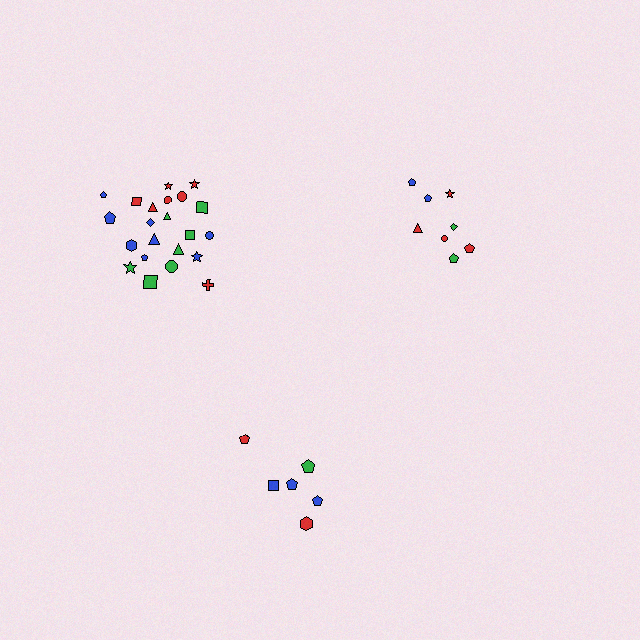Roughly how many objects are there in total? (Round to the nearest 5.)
Roughly 35 objects in total.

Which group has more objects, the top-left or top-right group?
The top-left group.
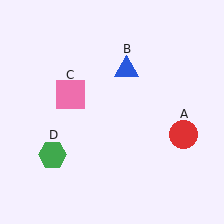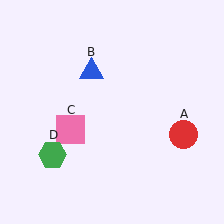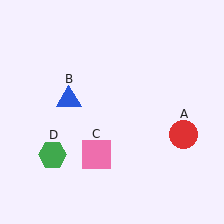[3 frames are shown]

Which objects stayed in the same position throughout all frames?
Red circle (object A) and green hexagon (object D) remained stationary.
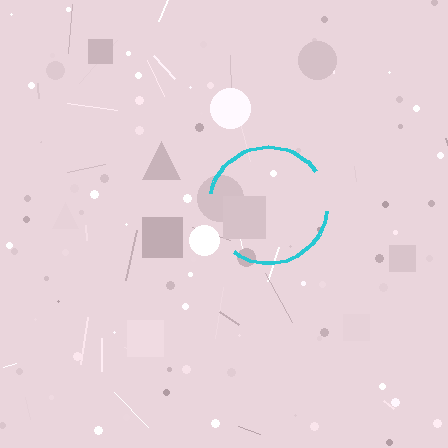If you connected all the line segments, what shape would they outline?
They would outline a circle.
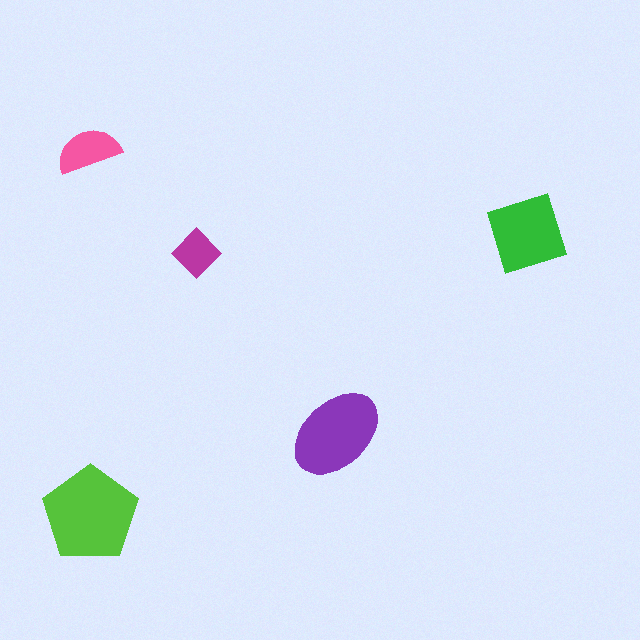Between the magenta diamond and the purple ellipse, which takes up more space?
The purple ellipse.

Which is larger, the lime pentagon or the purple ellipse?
The lime pentagon.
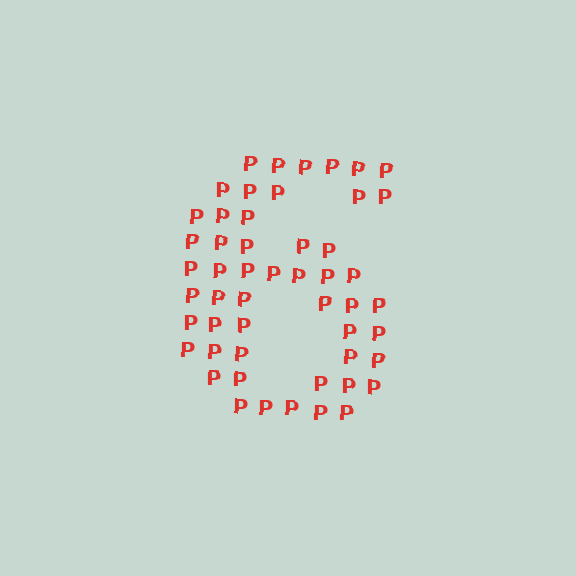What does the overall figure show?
The overall figure shows the digit 6.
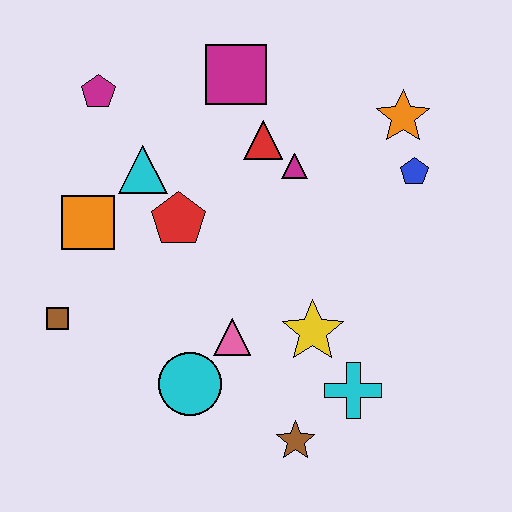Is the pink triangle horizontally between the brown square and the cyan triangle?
No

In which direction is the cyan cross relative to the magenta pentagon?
The cyan cross is below the magenta pentagon.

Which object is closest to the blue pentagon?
The orange star is closest to the blue pentagon.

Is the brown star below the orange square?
Yes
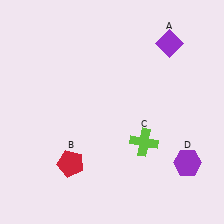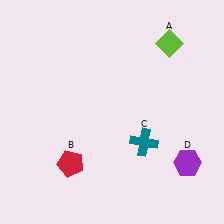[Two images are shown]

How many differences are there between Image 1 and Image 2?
There are 2 differences between the two images.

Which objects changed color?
A changed from purple to lime. C changed from lime to teal.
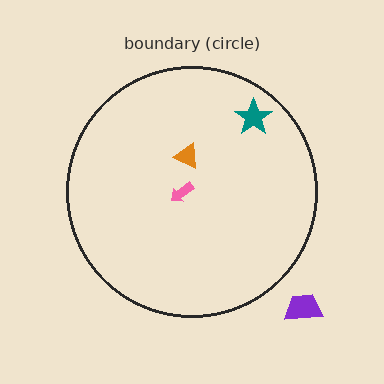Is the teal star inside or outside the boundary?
Inside.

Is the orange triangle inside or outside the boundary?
Inside.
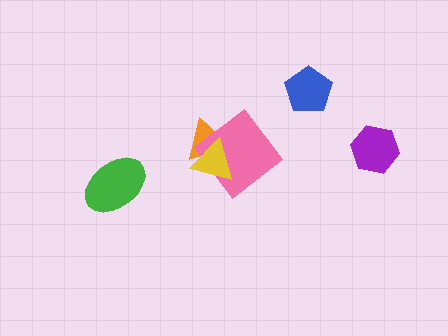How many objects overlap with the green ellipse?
0 objects overlap with the green ellipse.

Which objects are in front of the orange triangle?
2 objects cover part of the orange triangle: the pink diamond and the yellow triangle.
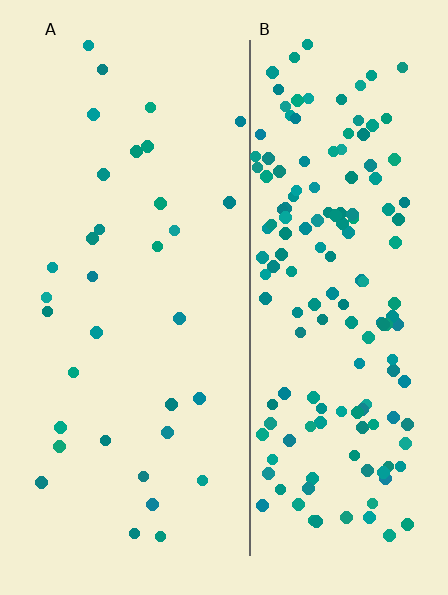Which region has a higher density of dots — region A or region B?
B (the right).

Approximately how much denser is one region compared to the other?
Approximately 4.8× — region B over region A.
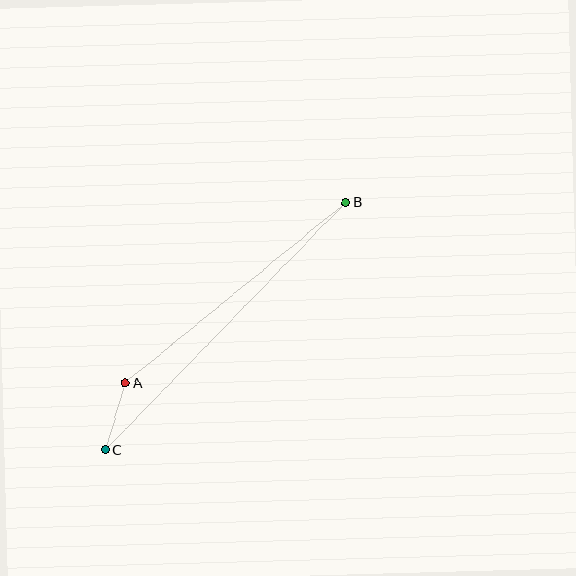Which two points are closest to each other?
Points A and C are closest to each other.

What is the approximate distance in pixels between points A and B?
The distance between A and B is approximately 285 pixels.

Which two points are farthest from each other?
Points B and C are farthest from each other.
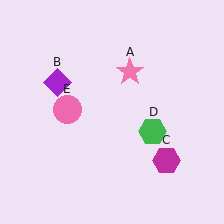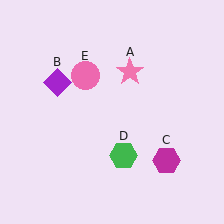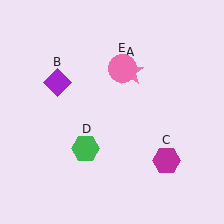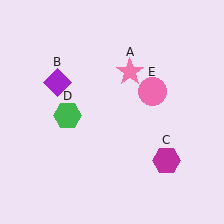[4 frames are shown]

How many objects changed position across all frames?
2 objects changed position: green hexagon (object D), pink circle (object E).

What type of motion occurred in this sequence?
The green hexagon (object D), pink circle (object E) rotated clockwise around the center of the scene.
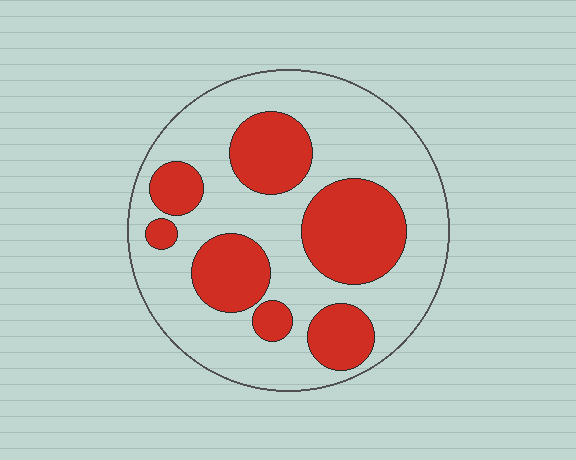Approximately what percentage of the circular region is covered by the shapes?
Approximately 35%.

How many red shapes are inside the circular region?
7.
+ + + +
Produce an exact reproduction of the lines from the line containing "Is the orange" through the last line of the records. Any picture is left out.

Is the orange triangle inside or outside the boundary?
Inside.
How many objects overlap with the green ellipse?
0 objects overlap with the green ellipse.

Which objects are in front of the orange triangle?
2 objects cover part of the orange triangle: the pink diamond and the yellow triangle.
Which region has a higher density of dots — region A or region B?
B (the right).

Approximately how much denser is one region compared to the other?
Approximately 4.8× — region B over region A.
Which two points are closest to each other?
Points A and C are closest to each other.

What is the approximate distance in pixels between points A and B?
The distance between A and B is approximately 285 pixels.

Which two points are farthest from each other?
Points B and C are farthest from each other.
[4 frames are shown]

How many objects changed position across all frames?
2 objects changed position: green hexagon (object D), pink circle (object E).

What type of motion occurred in this sequence?
The green hexagon (object D), pink circle (object E) rotated clockwise around the center of the scene.
Approximately what percentage of the circular region is covered by the shapes?
Approximately 35%.

How many red shapes are inside the circular region?
7.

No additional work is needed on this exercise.